** Task requirements **
Repeat the full listing below verbatim and keep the images out.

## start Data supplied

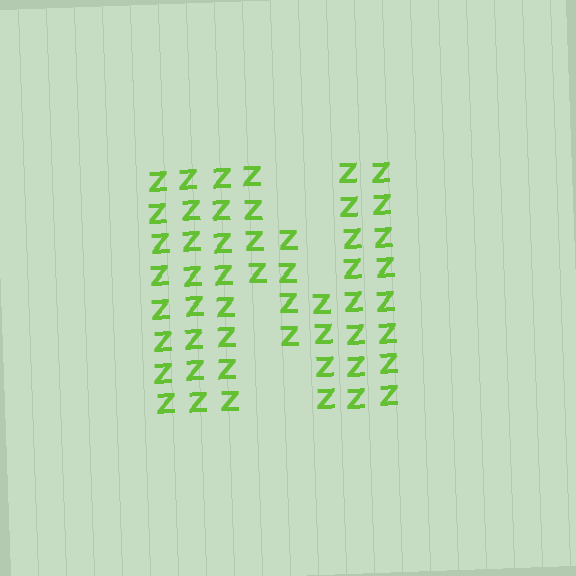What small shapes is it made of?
It is made of small letter Z's.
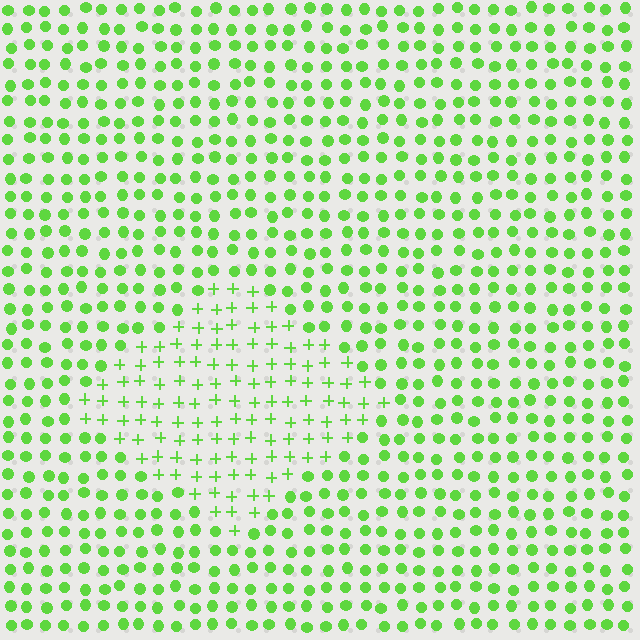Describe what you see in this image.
The image is filled with small lime elements arranged in a uniform grid. A diamond-shaped region contains plus signs, while the surrounding area contains circles. The boundary is defined purely by the change in element shape.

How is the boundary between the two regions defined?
The boundary is defined by a change in element shape: plus signs inside vs. circles outside. All elements share the same color and spacing.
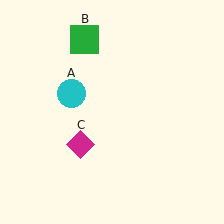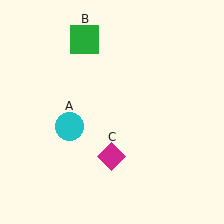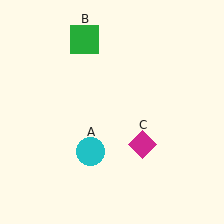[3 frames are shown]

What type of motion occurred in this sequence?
The cyan circle (object A), magenta diamond (object C) rotated counterclockwise around the center of the scene.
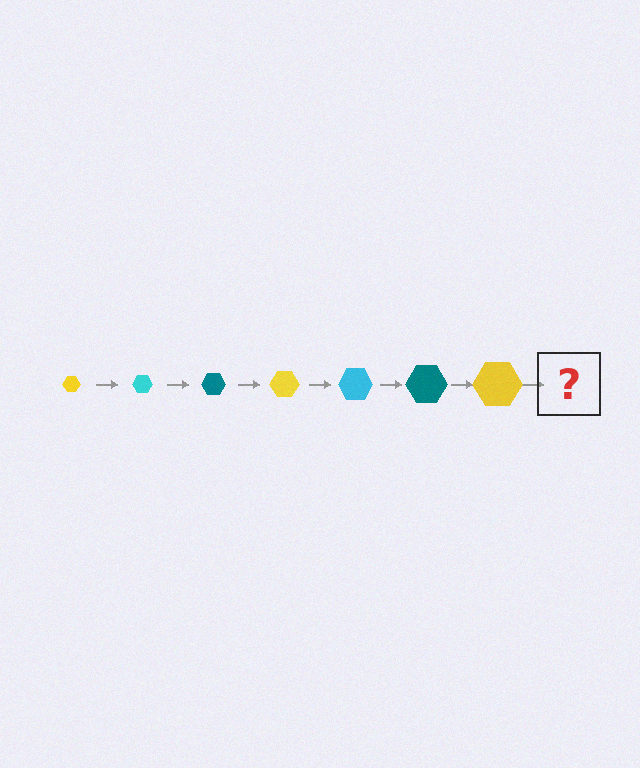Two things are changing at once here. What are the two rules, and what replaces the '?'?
The two rules are that the hexagon grows larger each step and the color cycles through yellow, cyan, and teal. The '?' should be a cyan hexagon, larger than the previous one.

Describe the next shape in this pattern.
It should be a cyan hexagon, larger than the previous one.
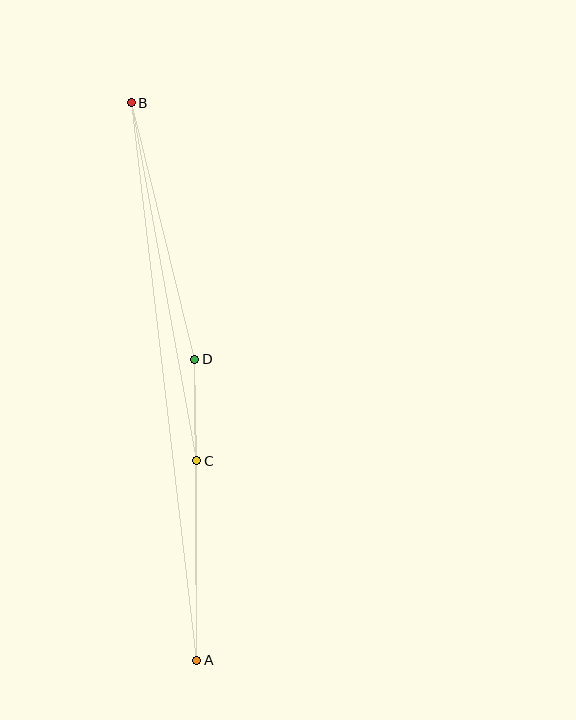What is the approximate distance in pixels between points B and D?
The distance between B and D is approximately 264 pixels.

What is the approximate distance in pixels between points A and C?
The distance between A and C is approximately 199 pixels.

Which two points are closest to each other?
Points C and D are closest to each other.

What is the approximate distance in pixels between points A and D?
The distance between A and D is approximately 301 pixels.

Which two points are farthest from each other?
Points A and B are farthest from each other.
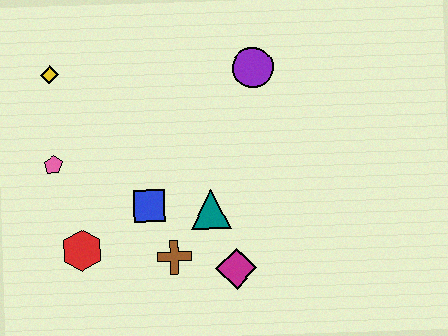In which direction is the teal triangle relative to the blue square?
The teal triangle is to the right of the blue square.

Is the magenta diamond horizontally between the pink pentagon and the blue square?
No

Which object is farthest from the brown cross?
The yellow diamond is farthest from the brown cross.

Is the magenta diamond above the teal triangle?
No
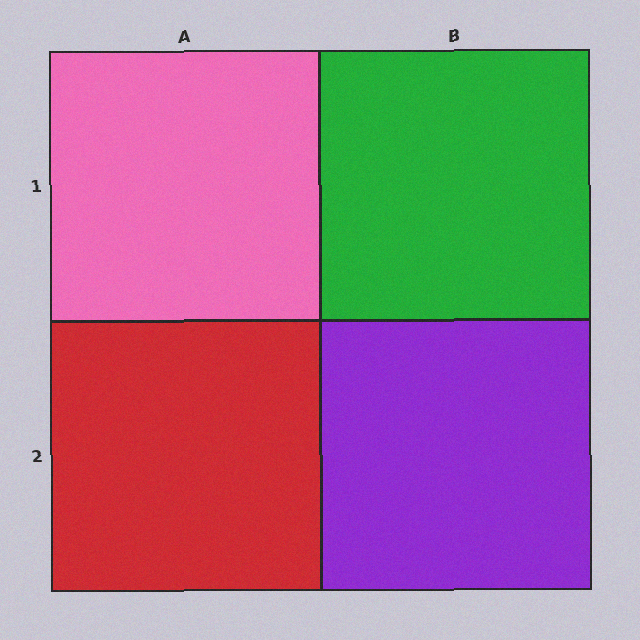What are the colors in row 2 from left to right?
Red, purple.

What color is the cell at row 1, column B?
Green.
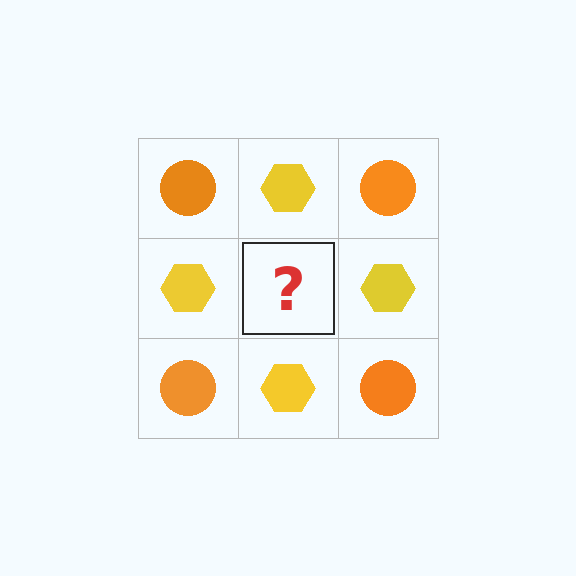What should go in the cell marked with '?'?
The missing cell should contain an orange circle.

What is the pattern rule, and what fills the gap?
The rule is that it alternates orange circle and yellow hexagon in a checkerboard pattern. The gap should be filled with an orange circle.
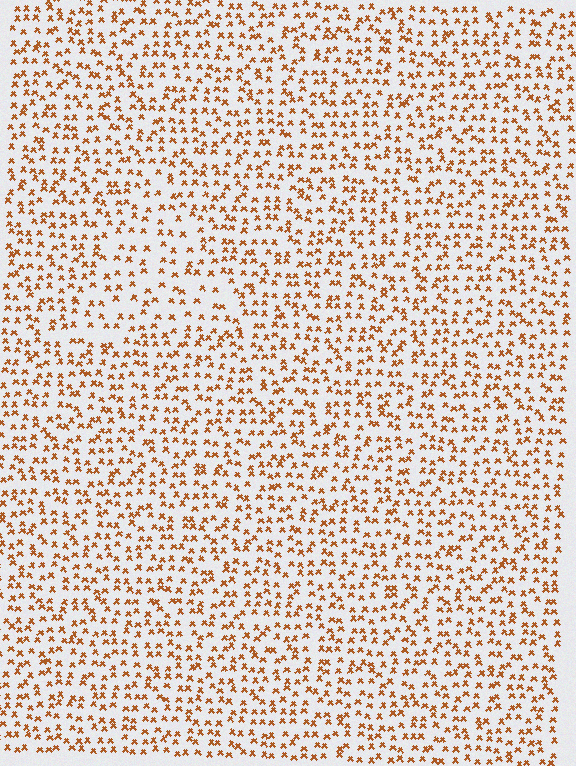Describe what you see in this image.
The image contains small brown elements arranged at two different densities. A triangle-shaped region is visible where the elements are less densely packed than the surrounding area.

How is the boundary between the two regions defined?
The boundary is defined by a change in element density (approximately 1.6x ratio). All elements are the same color, size, and shape.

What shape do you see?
I see a triangle.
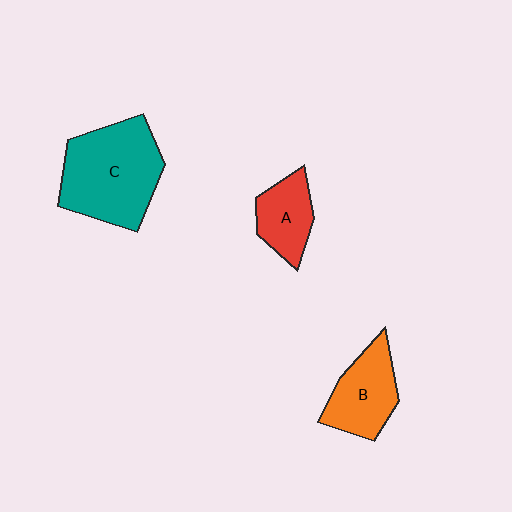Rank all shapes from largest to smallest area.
From largest to smallest: C (teal), B (orange), A (red).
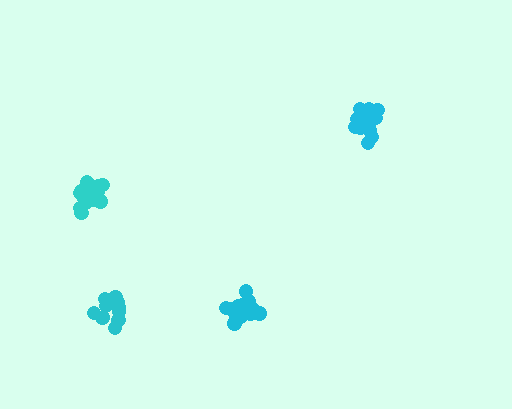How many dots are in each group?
Group 1: 13 dots, Group 2: 12 dots, Group 3: 15 dots, Group 4: 15 dots (55 total).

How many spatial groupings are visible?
There are 4 spatial groupings.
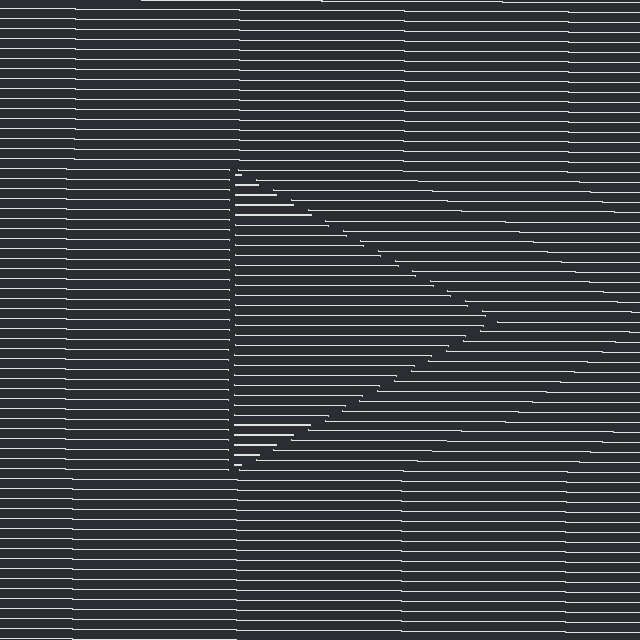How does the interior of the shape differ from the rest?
The interior of the shape contains the same grating, shifted by half a period — the contour is defined by the phase discontinuity where line-ends from the inner and outer gratings abut.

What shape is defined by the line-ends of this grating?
An illusory triangle. The interior of the shape contains the same grating, shifted by half a period — the contour is defined by the phase discontinuity where line-ends from the inner and outer gratings abut.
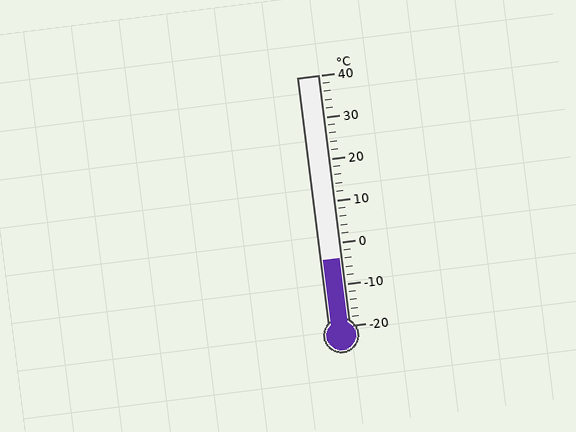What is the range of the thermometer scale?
The thermometer scale ranges from -20°C to 40°C.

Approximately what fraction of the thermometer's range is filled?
The thermometer is filled to approximately 25% of its range.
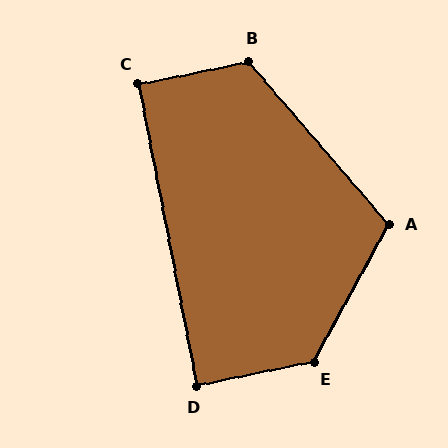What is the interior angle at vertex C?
Approximately 90 degrees (a right angle).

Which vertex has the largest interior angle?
E, at approximately 130 degrees.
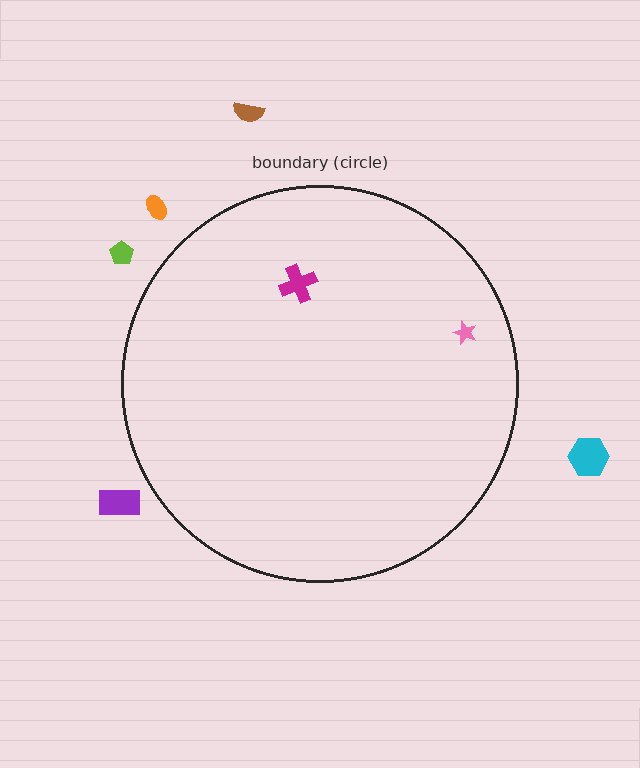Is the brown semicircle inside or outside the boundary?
Outside.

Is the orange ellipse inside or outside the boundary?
Outside.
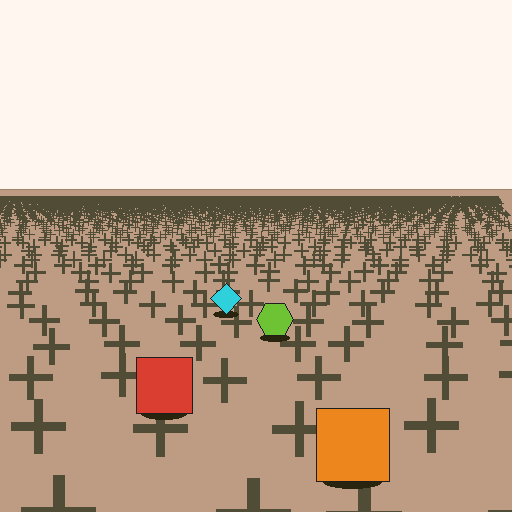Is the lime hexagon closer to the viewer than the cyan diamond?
Yes. The lime hexagon is closer — you can tell from the texture gradient: the ground texture is coarser near it.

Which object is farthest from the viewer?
The cyan diamond is farthest from the viewer. It appears smaller and the ground texture around it is denser.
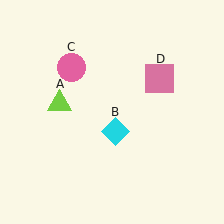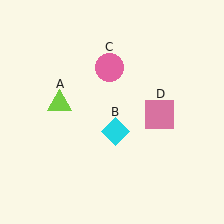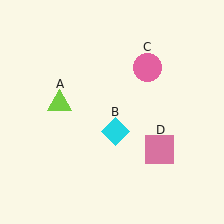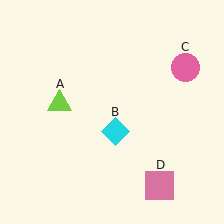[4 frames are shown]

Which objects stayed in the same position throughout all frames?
Lime triangle (object A) and cyan diamond (object B) remained stationary.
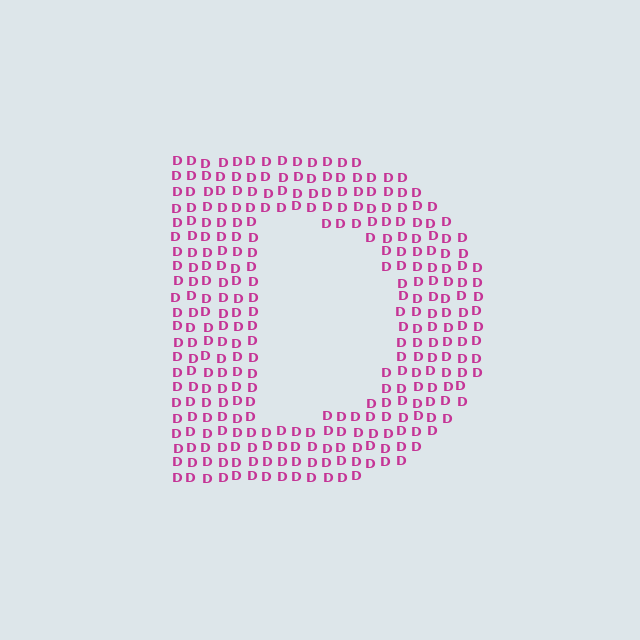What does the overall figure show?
The overall figure shows the letter D.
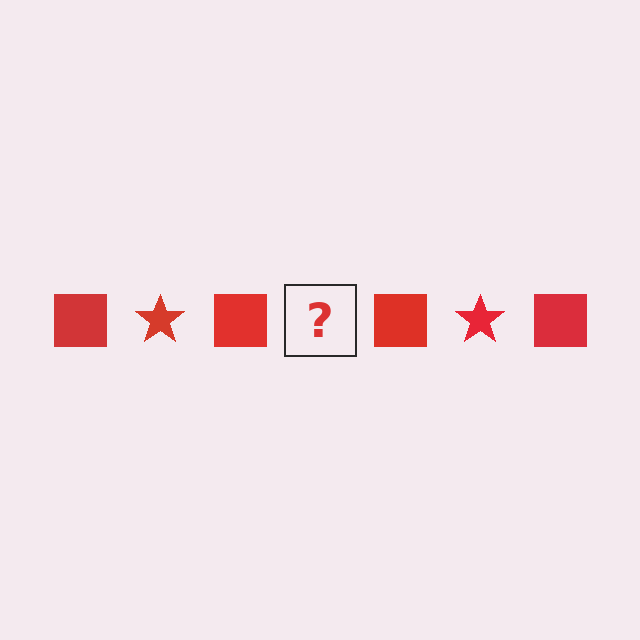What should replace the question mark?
The question mark should be replaced with a red star.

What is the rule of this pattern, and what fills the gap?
The rule is that the pattern cycles through square, star shapes in red. The gap should be filled with a red star.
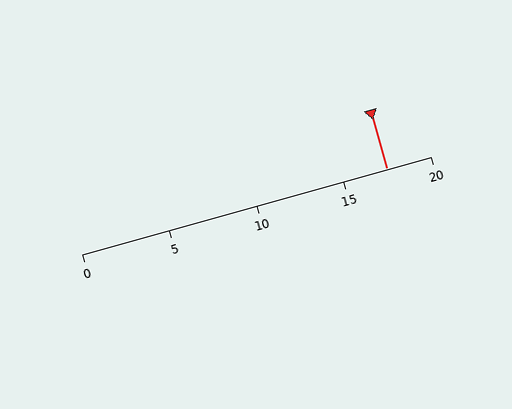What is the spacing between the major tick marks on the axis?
The major ticks are spaced 5 apart.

## end Data supplied

** Completed exercise **
What small shapes is it made of?
It is made of small letter Z's.
Describe what you see in this image.
The image is filled with small lime elements arranged in a uniform grid. A diamond-shaped region contains plus signs, while the surrounding area contains circles. The boundary is defined purely by the change in element shape.

How is the boundary between the two regions defined?
The boundary is defined by a change in element shape: plus signs inside vs. circles outside. All elements share the same color and spacing.
[3 frames are shown]

What type of motion occurred in this sequence?
The cyan circle (object A), magenta diamond (object C) rotated counterclockwise around the center of the scene.
Two things are changing at once here. What are the two rules, and what replaces the '?'?
The two rules are that the hexagon grows larger each step and the color cycles through yellow, cyan, and teal. The '?' should be a cyan hexagon, larger than the previous one.

Describe the next shape in this pattern.
It should be a cyan hexagon, larger than the previous one.
What is the approximate distance in pixels between points B and D?
The distance between B and D is approximately 264 pixels.

What is the approximate distance in pixels between points A and C?
The distance between A and C is approximately 199 pixels.

Which two points are closest to each other?
Points C and D are closest to each other.

What is the approximate distance in pixels between points A and D?
The distance between A and D is approximately 301 pixels.

Which two points are farthest from each other?
Points A and B are farthest from each other.
In which direction is the teal triangle relative to the blue square?
The teal triangle is to the right of the blue square.

Is the magenta diamond horizontally between the pink pentagon and the blue square?
No

Which object is farthest from the brown cross?
The yellow diamond is farthest from the brown cross.

Is the magenta diamond above the teal triangle?
No
What are the colors in row 2 from left to right?
Red, purple.

What color is the cell at row 1, column B?
Green.
What should go in the cell marked with '?'?
The missing cell should contain an orange circle.

What is the pattern rule, and what fills the gap?
The rule is that it alternates orange circle and yellow hexagon in a checkerboard pattern. The gap should be filled with an orange circle.
Describe what you see in this image.
The image contains small brown elements arranged at two different densities. A triangle-shaped region is visible where the elements are less densely packed than the surrounding area.

How is the boundary between the two regions defined?
The boundary is defined by a change in element density (approximately 1.6x ratio). All elements are the same color, size, and shape.

What shape do you see?
I see a triangle.
Rank all shapes from largest to smallest area.
From largest to smallest: C (teal), B (orange), A (red).
How many dots are in each group?
Group 1: 13 dots, Group 2: 12 dots, Group 3: 15 dots, Group 4: 15 dots (55 total).

How many spatial groupings are visible?
There are 4 spatial groupings.
How does the interior of the shape differ from the rest?
The interior of the shape contains the same grating, shifted by half a period — the contour is defined by the phase discontinuity where line-ends from the inner and outer gratings abut.

What shape is defined by the line-ends of this grating?
An illusory triangle. The interior of the shape contains the same grating, shifted by half a period — the contour is defined by the phase discontinuity where line-ends from the inner and outer gratings abut.
What is the range of the thermometer scale?
The thermometer scale ranges from -20°C to 40°C.

Approximately what fraction of the thermometer's range is filled?
The thermometer is filled to approximately 25% of its range.
What is the interior angle at vertex C?
Approximately 90 degrees (a right angle).

Which vertex has the largest interior angle?
E, at approximately 130 degrees.
Is the brown semicircle inside or outside the boundary?
Outside.

Is the orange ellipse inside or outside the boundary?
Outside.
Is the lime hexagon closer to the viewer than the cyan diamond?
Yes. The lime hexagon is closer — you can tell from the texture gradient: the ground texture is coarser near it.

Which object is farthest from the viewer?
The cyan diamond is farthest from the viewer. It appears smaller and the ground texture around it is denser.
[4 frames are shown]

Which objects stayed in the same position throughout all frames?
Lime triangle (object A) and cyan diamond (object B) remained stationary.
What does the overall figure show?
The overall figure shows the letter D.
What should replace the question mark?
The question mark should be replaced with a red star.

What is the rule of this pattern, and what fills the gap?
The rule is that the pattern cycles through square, star shapes in red. The gap should be filled with a red star.
What is the spacing between the major tick marks on the axis?
The major ticks are spaced 5 apart.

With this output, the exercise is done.